• **Your goal**
The result should be the listing below, restated exactly, with its pictures left out.

• **Exercise data**
==================================================

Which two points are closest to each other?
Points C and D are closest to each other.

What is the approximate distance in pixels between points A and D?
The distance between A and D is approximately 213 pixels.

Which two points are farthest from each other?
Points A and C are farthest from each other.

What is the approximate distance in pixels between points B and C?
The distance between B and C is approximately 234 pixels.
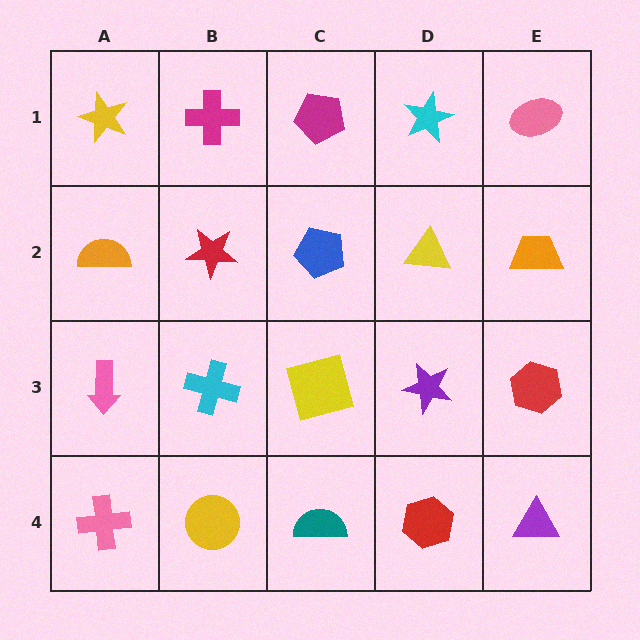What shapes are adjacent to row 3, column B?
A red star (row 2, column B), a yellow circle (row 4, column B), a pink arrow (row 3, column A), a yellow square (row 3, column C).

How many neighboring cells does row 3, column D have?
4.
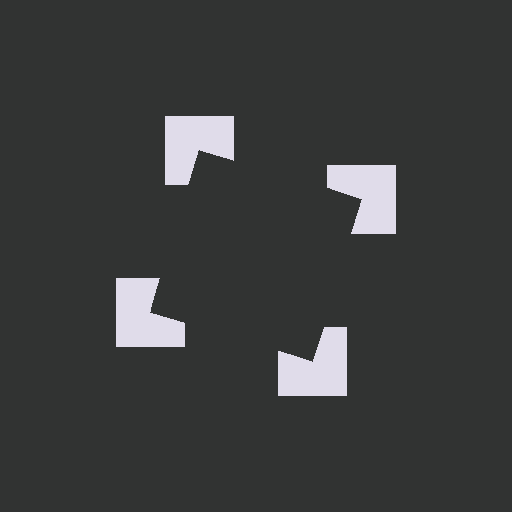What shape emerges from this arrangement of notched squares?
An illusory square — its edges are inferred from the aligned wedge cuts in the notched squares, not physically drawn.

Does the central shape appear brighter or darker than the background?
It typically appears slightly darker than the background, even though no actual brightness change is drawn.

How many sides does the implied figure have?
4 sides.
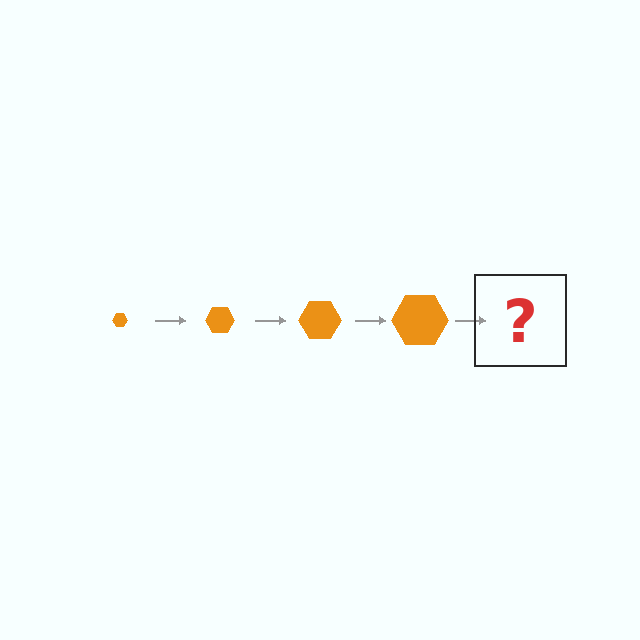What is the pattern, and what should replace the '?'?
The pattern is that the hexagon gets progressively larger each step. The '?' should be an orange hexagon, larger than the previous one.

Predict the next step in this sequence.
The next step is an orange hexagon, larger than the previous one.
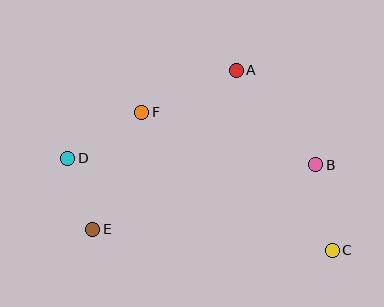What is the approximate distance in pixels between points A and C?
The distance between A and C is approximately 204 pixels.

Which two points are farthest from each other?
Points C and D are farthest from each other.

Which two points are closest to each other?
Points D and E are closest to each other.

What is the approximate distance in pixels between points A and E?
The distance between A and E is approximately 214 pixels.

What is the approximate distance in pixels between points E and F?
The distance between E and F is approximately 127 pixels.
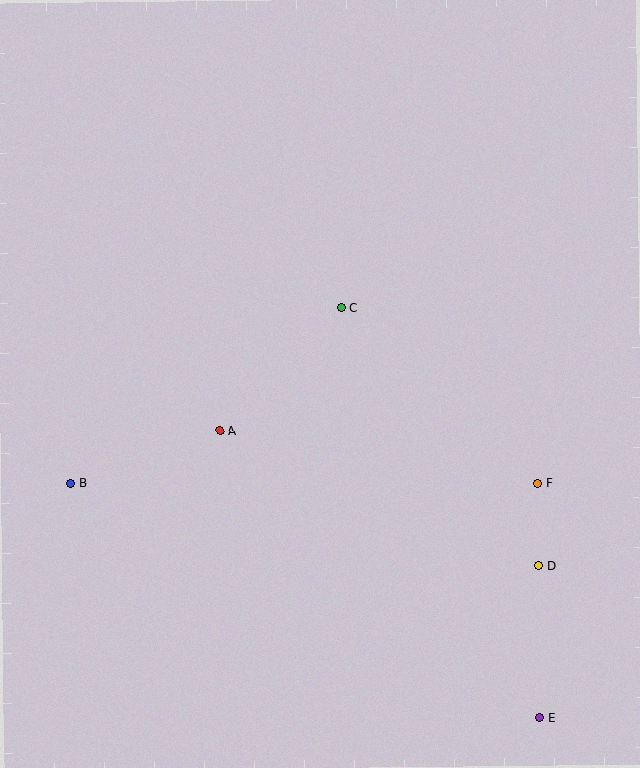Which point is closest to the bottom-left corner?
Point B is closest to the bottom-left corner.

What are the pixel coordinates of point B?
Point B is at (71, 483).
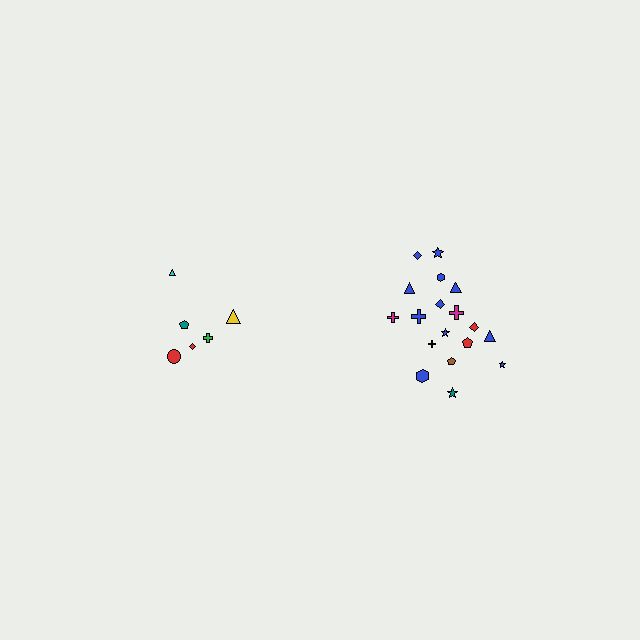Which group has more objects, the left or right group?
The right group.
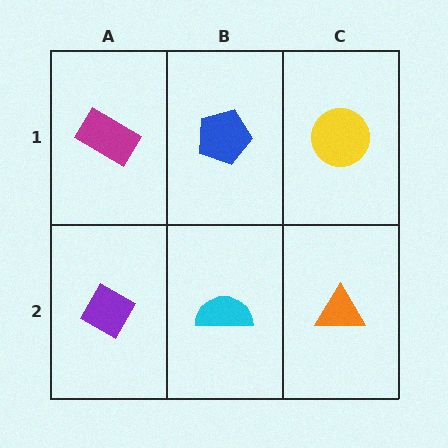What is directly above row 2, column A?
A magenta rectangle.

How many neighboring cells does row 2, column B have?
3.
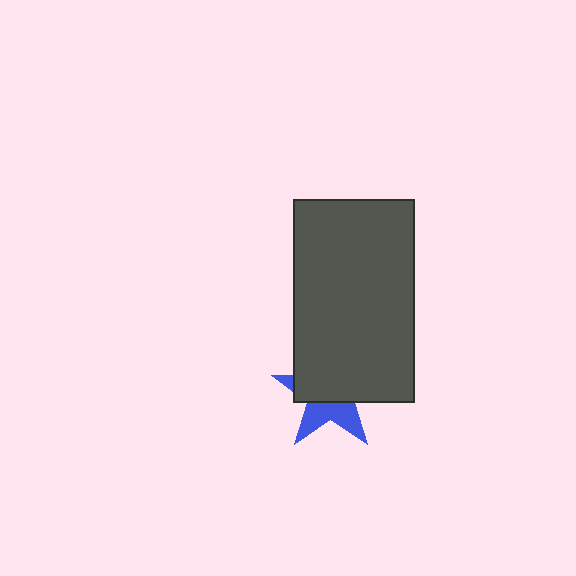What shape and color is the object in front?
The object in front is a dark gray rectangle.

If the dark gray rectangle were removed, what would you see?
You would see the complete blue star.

==================================================

• **Answer area**
Which two points are closest to each other?
Points C and D are closest to each other.

What is the approximate distance in pixels between points A and D?
The distance between A and D is approximately 213 pixels.

Which two points are farthest from each other?
Points A and C are farthest from each other.

What is the approximate distance in pixels between points B and C?
The distance between B and C is approximately 234 pixels.
What shapes are adjacent to row 3, column B?
A red star (row 2, column B), a yellow circle (row 4, column B), a pink arrow (row 3, column A), a yellow square (row 3, column C).

How many neighboring cells does row 3, column D have?
4.
What shape emerges from this arrangement of notched squares?
An illusory square — its edges are inferred from the aligned wedge cuts in the notched squares, not physically drawn.

Does the central shape appear brighter or darker than the background?
It typically appears slightly darker than the background, even though no actual brightness change is drawn.

How many sides does the implied figure have?
4 sides.
What is the pattern, and what should replace the '?'?
The pattern is that the hexagon gets progressively larger each step. The '?' should be an orange hexagon, larger than the previous one.

Predict the next step in this sequence.
The next step is an orange hexagon, larger than the previous one.
What is the approximate distance in pixels between points A and C?
The distance between A and C is approximately 204 pixels.

Which two points are farthest from each other?
Points C and D are farthest from each other.

Which two points are closest to each other?
Points D and E are closest to each other.

What is the approximate distance in pixels between points A and E?
The distance between A and E is approximately 214 pixels.

What is the approximate distance in pixels between points E and F?
The distance between E and F is approximately 127 pixels.
Which point is closest to the bottom-left corner?
Point B is closest to the bottom-left corner.

What are the pixel coordinates of point B?
Point B is at (71, 483).
Which group has more objects, the left or right group?
The right group.
What is directly above row 2, column A?
A magenta rectangle.

How many neighboring cells does row 2, column B have?
3.
What shape and color is the object in front?
The object in front is a dark gray rectangle.

If the dark gray rectangle were removed, what would you see?
You would see the complete blue star.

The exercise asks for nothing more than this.